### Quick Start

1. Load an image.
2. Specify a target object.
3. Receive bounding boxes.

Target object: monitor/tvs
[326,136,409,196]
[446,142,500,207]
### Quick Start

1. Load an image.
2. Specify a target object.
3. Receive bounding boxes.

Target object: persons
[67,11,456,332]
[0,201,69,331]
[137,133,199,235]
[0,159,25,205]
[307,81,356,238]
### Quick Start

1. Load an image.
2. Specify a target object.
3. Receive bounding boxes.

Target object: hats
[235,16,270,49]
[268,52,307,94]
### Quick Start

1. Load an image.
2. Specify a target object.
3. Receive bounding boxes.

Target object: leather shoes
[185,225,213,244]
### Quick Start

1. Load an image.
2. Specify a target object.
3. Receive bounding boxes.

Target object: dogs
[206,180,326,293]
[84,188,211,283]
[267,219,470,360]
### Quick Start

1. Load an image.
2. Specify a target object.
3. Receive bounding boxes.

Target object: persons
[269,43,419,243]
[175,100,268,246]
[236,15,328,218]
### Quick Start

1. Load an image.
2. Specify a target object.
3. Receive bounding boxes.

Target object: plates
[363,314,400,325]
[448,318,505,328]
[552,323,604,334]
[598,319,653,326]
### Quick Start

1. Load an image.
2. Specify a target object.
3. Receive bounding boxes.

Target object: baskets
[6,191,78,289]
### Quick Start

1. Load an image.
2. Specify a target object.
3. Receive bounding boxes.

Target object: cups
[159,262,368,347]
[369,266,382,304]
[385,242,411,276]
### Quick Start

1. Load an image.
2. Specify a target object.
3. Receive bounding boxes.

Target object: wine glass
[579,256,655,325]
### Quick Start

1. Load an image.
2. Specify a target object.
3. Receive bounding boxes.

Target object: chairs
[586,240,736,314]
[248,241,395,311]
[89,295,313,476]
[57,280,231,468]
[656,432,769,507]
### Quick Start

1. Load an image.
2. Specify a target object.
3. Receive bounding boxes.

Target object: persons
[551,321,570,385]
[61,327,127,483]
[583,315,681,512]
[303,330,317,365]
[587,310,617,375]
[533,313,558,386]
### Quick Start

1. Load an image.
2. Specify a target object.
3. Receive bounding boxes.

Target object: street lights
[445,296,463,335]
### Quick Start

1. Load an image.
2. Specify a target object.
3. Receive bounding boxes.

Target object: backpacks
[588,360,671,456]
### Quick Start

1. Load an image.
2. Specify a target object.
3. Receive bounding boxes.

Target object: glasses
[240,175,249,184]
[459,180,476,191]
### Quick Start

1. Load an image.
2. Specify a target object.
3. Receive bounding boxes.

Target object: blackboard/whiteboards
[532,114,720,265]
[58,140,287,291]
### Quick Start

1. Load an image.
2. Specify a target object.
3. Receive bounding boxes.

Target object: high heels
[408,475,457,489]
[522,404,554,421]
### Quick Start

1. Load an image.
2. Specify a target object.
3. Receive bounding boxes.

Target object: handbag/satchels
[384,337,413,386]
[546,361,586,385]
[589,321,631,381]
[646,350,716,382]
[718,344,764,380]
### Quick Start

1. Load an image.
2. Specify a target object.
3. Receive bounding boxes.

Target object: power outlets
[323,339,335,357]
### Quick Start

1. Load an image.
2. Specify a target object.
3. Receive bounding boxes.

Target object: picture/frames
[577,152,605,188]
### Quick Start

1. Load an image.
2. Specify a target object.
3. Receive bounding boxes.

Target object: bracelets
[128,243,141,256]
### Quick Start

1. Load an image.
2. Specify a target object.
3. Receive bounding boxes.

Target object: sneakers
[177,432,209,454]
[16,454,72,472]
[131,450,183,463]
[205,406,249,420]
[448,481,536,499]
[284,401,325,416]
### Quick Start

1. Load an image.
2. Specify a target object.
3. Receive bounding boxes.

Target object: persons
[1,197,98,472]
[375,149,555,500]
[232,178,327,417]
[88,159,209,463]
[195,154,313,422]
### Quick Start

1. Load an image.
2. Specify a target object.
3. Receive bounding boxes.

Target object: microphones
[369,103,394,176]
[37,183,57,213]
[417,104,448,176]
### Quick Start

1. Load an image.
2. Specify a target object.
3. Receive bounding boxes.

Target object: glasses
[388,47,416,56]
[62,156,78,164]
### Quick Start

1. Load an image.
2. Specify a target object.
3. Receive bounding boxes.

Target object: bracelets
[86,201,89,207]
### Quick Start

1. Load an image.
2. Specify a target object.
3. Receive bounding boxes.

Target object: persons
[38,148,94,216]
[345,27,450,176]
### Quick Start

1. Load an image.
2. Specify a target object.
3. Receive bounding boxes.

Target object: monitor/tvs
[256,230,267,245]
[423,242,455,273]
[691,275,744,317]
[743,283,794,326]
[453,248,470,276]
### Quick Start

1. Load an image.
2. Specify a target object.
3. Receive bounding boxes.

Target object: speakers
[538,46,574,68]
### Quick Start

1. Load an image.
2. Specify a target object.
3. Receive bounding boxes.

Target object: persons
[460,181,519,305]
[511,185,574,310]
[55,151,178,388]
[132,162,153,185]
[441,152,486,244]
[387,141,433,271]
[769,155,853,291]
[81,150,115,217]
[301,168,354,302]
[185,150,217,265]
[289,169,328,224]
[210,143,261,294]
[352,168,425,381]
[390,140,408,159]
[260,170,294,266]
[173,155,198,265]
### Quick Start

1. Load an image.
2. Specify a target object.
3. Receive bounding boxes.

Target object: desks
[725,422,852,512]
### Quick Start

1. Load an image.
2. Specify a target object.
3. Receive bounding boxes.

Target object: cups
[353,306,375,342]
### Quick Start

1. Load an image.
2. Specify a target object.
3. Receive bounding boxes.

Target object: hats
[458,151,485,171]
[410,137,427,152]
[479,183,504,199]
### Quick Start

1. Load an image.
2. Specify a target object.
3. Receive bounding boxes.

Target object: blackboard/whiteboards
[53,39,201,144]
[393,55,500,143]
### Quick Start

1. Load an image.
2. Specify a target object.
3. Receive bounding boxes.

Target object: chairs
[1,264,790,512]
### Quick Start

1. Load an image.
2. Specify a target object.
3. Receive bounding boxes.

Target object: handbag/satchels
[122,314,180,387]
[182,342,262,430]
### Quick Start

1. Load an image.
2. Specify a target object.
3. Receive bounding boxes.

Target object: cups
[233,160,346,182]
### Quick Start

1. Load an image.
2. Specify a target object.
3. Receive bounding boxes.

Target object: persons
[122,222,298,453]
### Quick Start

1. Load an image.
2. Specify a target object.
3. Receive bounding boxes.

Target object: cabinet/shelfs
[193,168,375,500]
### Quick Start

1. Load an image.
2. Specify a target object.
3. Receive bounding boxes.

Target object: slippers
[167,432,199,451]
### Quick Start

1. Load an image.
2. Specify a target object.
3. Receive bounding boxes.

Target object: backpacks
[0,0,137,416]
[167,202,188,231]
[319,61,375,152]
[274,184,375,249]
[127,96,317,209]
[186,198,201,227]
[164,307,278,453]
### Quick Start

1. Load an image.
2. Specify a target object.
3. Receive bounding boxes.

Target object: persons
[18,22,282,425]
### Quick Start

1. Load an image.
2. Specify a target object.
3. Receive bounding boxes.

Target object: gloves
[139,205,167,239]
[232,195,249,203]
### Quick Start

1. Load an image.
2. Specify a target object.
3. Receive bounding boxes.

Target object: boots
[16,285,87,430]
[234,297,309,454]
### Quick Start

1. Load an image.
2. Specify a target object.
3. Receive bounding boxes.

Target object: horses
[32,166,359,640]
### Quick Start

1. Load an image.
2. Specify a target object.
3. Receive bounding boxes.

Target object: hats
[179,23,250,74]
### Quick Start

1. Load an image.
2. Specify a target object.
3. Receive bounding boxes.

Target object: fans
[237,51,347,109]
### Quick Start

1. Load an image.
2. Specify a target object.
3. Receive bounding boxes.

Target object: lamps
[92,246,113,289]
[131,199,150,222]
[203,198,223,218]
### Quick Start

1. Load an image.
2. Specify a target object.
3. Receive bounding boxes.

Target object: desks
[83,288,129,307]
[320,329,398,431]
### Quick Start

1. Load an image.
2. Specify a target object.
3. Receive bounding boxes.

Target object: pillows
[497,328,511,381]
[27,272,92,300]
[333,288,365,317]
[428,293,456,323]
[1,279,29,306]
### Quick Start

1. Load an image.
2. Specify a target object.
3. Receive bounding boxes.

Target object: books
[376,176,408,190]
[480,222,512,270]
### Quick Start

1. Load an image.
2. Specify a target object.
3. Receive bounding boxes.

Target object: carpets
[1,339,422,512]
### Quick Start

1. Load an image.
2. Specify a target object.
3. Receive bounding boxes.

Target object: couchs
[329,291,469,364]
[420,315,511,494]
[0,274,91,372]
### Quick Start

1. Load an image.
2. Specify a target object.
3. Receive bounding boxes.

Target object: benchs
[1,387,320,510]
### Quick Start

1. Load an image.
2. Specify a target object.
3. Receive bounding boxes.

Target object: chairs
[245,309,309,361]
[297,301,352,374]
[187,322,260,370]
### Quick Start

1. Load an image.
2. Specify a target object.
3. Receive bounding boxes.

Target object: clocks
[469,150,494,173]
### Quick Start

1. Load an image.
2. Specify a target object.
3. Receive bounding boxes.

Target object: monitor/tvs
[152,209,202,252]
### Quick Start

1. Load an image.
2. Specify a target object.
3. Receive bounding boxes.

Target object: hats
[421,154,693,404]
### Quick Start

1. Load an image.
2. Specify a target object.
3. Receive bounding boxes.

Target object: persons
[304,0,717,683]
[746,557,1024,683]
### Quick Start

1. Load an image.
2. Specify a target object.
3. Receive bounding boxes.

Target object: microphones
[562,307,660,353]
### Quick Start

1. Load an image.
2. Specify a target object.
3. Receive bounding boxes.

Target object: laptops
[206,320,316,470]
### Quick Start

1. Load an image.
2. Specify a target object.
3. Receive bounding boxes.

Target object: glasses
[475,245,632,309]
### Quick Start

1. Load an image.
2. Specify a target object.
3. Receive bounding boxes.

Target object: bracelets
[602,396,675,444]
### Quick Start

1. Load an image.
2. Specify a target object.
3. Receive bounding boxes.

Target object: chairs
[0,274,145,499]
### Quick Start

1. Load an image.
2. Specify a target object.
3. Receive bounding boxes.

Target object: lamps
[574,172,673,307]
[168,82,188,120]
==================================================
■ Aim:
Reproduce the rows verbatim from their very first line through the line containing "[446,142,500,207]", including that line.

■ Task result:
### Quick Start

1. Load an image.
2. Specify a target object.
3. Receive bounding boxes.

Target object: monitor/tvs
[326,136,409,196]
[446,142,500,207]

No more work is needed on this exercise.